__Exercise instructions__. Reproduce the records that follow in full, excluding any picture they contain.

[Geometry dataset question entries]
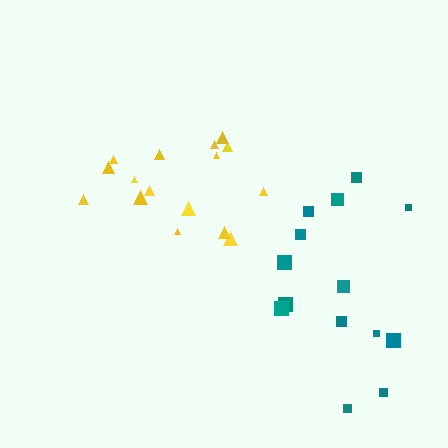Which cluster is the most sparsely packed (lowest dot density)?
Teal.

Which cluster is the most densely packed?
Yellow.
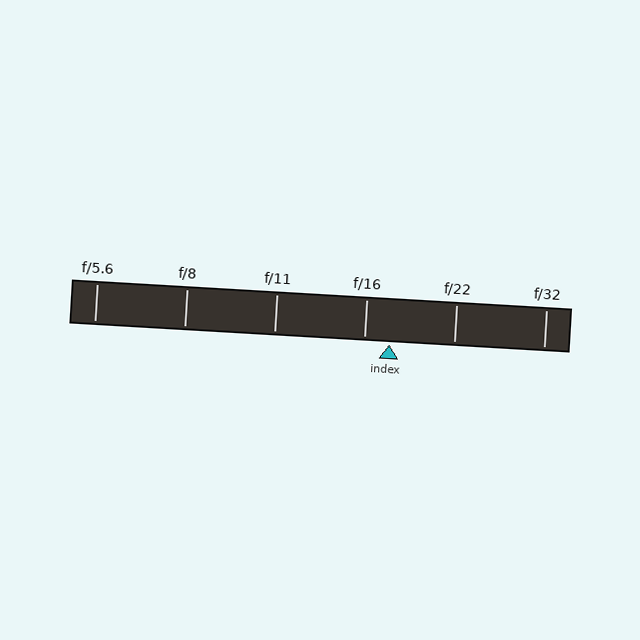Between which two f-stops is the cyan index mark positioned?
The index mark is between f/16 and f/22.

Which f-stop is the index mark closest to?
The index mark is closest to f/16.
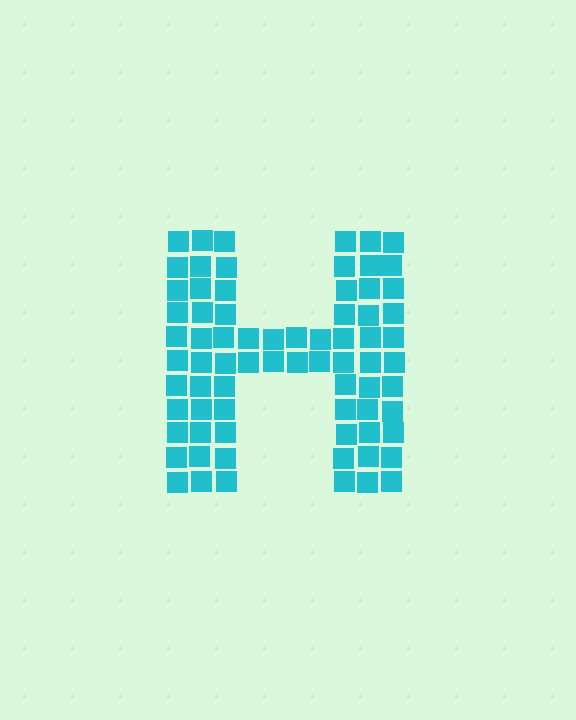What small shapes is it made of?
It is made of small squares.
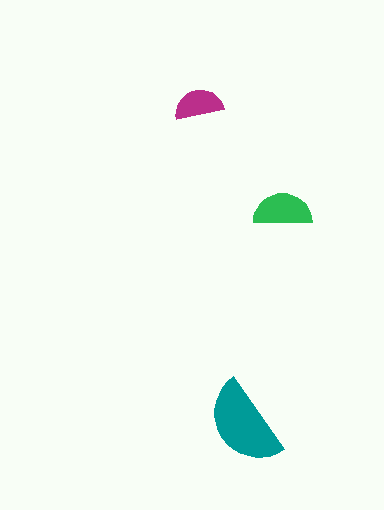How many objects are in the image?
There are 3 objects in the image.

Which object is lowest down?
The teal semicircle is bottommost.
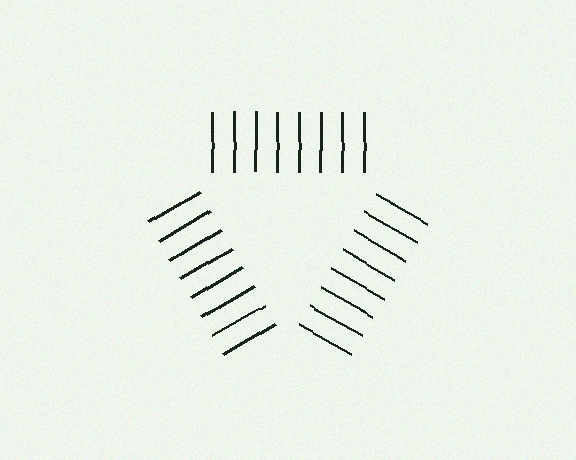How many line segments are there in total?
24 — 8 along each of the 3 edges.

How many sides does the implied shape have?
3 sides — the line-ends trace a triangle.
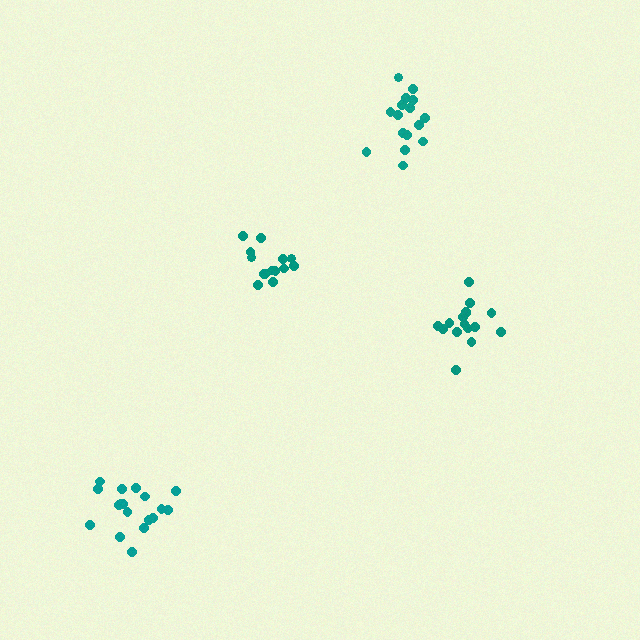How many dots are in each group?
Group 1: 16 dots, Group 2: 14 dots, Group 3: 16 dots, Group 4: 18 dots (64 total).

__Final result__.
Which cluster is the most sparsely packed (lowest dot density)?
Teal.

Which cluster is the most densely packed?
Yellow.
Between which two f-stops is the cyan index mark positioned?
The index mark is between f/16 and f/22.

Which f-stop is the index mark closest to?
The index mark is closest to f/16.
What small shapes is it made of?
It is made of small squares.
How many objects are in the image?
There are 3 objects in the image.

Which object is lowest down?
The teal semicircle is bottommost.
How many line segments are there in total?
24 — 8 along each of the 3 edges.

How many sides does the implied shape have?
3 sides — the line-ends trace a triangle.
How many dots are in each group?
Group 1: 16 dots, Group 2: 14 dots, Group 3: 16 dots, Group 4: 18 dots (64 total).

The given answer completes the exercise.